◆ **Exercise prompt**:
Pictures do not belong in the copy. Return all of the entries exactly.

═══

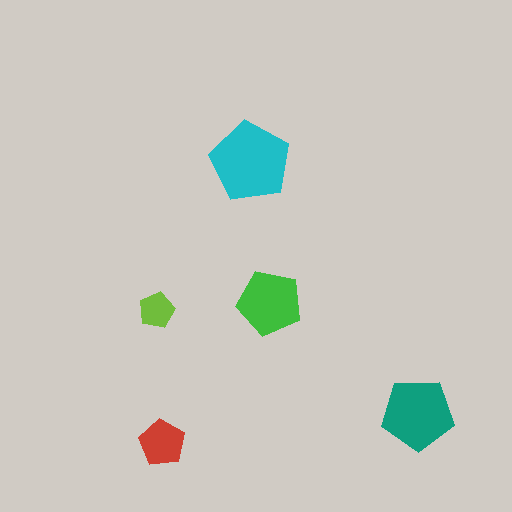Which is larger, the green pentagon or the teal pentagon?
The teal one.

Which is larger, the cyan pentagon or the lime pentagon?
The cyan one.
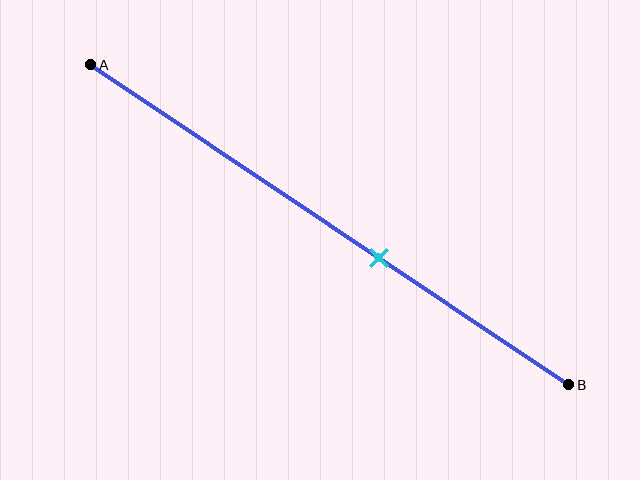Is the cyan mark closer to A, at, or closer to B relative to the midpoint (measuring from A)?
The cyan mark is closer to point B than the midpoint of segment AB.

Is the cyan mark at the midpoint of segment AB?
No, the mark is at about 60% from A, not at the 50% midpoint.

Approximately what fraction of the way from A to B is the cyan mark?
The cyan mark is approximately 60% of the way from A to B.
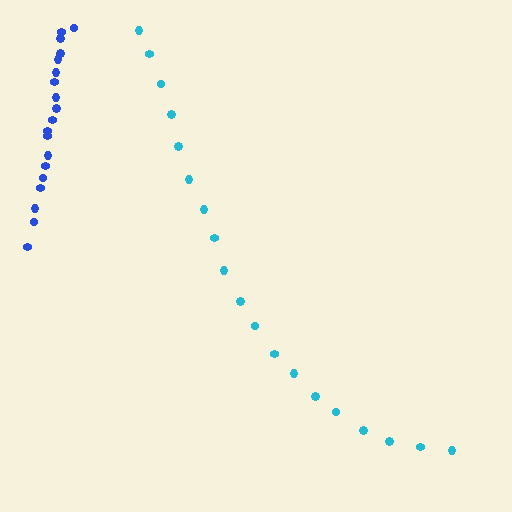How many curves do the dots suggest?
There are 2 distinct paths.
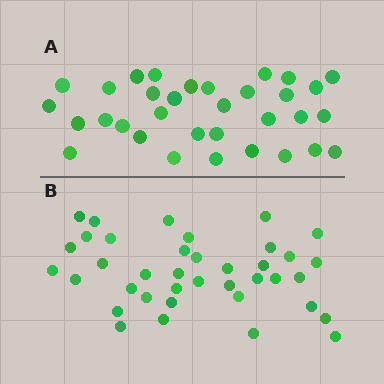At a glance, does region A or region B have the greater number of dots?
Region B (the bottom region) has more dots.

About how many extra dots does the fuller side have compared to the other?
Region B has about 5 more dots than region A.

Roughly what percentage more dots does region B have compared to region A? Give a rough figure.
About 15% more.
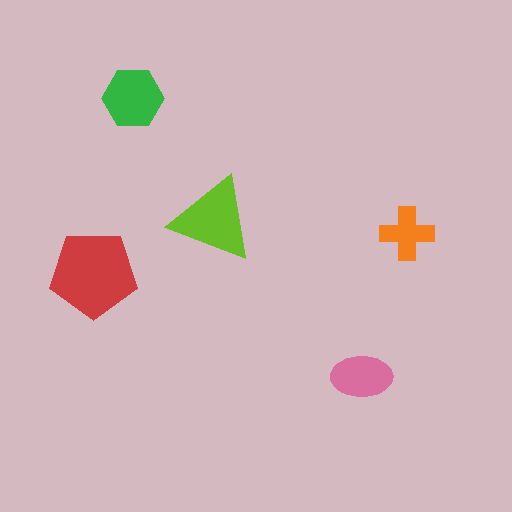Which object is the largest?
The red pentagon.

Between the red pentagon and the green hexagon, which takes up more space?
The red pentagon.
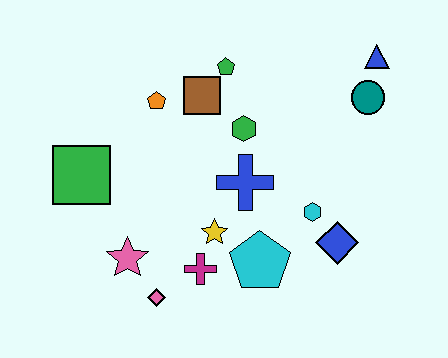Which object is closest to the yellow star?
The magenta cross is closest to the yellow star.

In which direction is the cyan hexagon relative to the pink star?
The cyan hexagon is to the right of the pink star.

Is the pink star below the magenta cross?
No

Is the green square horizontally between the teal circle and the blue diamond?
No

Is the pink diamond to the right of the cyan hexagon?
No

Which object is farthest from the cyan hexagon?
The green square is farthest from the cyan hexagon.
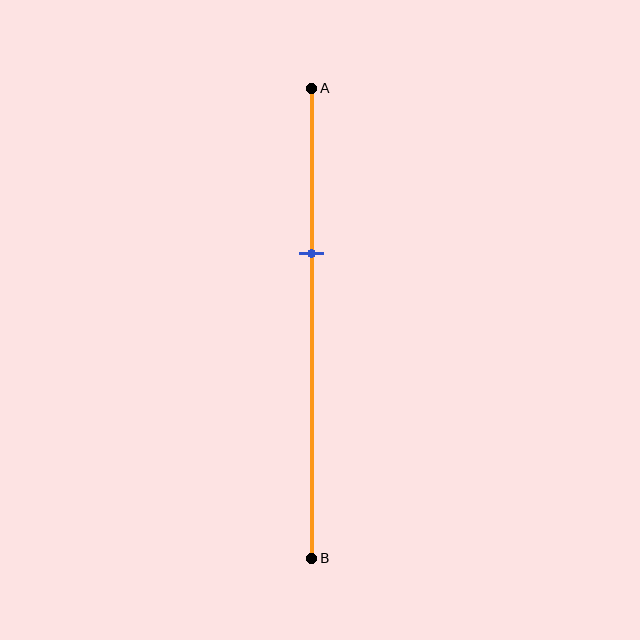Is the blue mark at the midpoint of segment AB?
No, the mark is at about 35% from A, not at the 50% midpoint.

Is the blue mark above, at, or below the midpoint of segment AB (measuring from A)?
The blue mark is above the midpoint of segment AB.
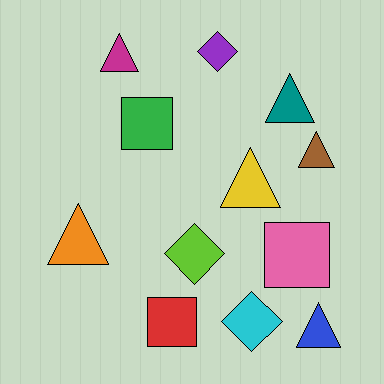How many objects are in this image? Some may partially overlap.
There are 12 objects.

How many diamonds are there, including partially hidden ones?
There are 3 diamonds.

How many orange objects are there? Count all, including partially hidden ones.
There is 1 orange object.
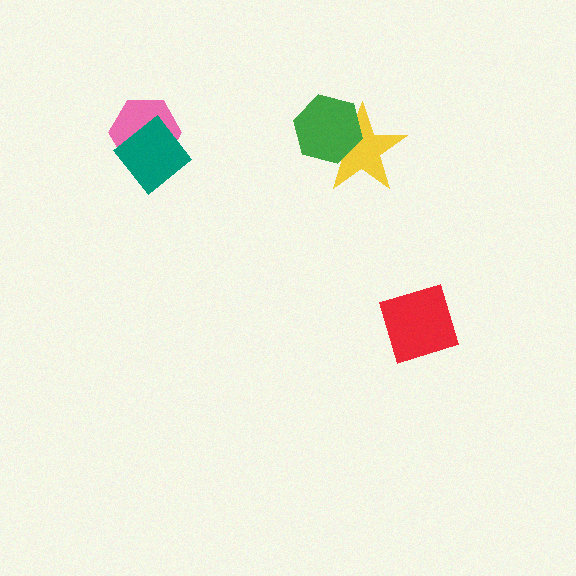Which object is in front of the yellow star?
The green hexagon is in front of the yellow star.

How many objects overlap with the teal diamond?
1 object overlaps with the teal diamond.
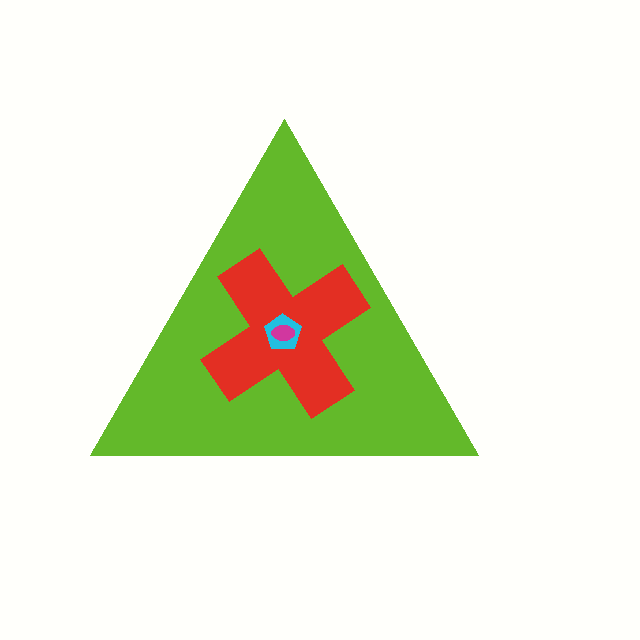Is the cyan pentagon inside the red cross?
Yes.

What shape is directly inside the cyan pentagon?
The magenta ellipse.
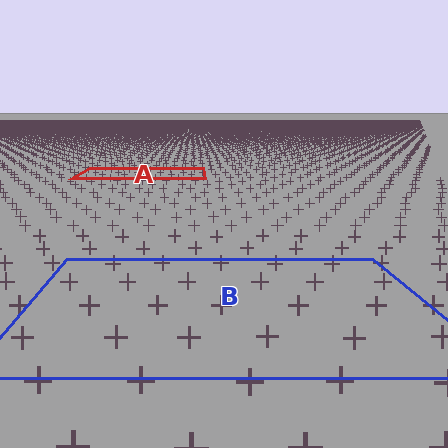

═══

◆ **Response to this task**:
Which is larger, the green pentagon or the teal pentagon?
The teal one.

Which is larger, the cyan pentagon or the lime pentagon?
The cyan one.
Is the cyan mark closer to A, at, or closer to B relative to the midpoint (measuring from A)?
The cyan mark is closer to point B than the midpoint of segment AB.

Is the cyan mark at the midpoint of segment AB?
No, the mark is at about 60% from A, not at the 50% midpoint.

Approximately what fraction of the way from A to B is the cyan mark?
The cyan mark is approximately 60% of the way from A to B.
How many curves do the dots suggest?
There are 2 distinct paths.
At a glance, does region A or region B have the greater number of dots?
Region B (the bottom region) has more dots.

About how many extra dots does the fuller side have compared to the other?
Region B has about 5 more dots than region A.

Roughly what percentage more dots does region B have compared to region A? Give a rough figure.
About 15% more.
Which object is the largest?
The red pentagon.

Between the red pentagon and the green hexagon, which takes up more space?
The red pentagon.
Which object is closest to the yellow star?
The magenta cross is closest to the yellow star.

In which direction is the cyan hexagon relative to the pink star?
The cyan hexagon is to the right of the pink star.

Is the pink star below the magenta cross?
No

Is the green square horizontally between the teal circle and the blue diamond?
No

Is the pink diamond to the right of the cyan hexagon?
No

Which object is farthest from the cyan hexagon?
The green square is farthest from the cyan hexagon.
Is the blue mark at the midpoint of segment AB?
No, the mark is at about 35% from A, not at the 50% midpoint.

Is the blue mark above, at, or below the midpoint of segment AB (measuring from A)?
The blue mark is above the midpoint of segment AB.
How many objects are in this image? Some may partially overlap.
There are 12 objects.

How many diamonds are there, including partially hidden ones?
There are 3 diamonds.

How many orange objects are there? Count all, including partially hidden ones.
There is 1 orange object.
Which object is in front of the yellow star?
The green hexagon is in front of the yellow star.

How many objects overlap with the teal diamond?
1 object overlaps with the teal diamond.
Is the cyan pentagon inside the red cross?
Yes.

What shape is directly inside the cyan pentagon?
The magenta ellipse.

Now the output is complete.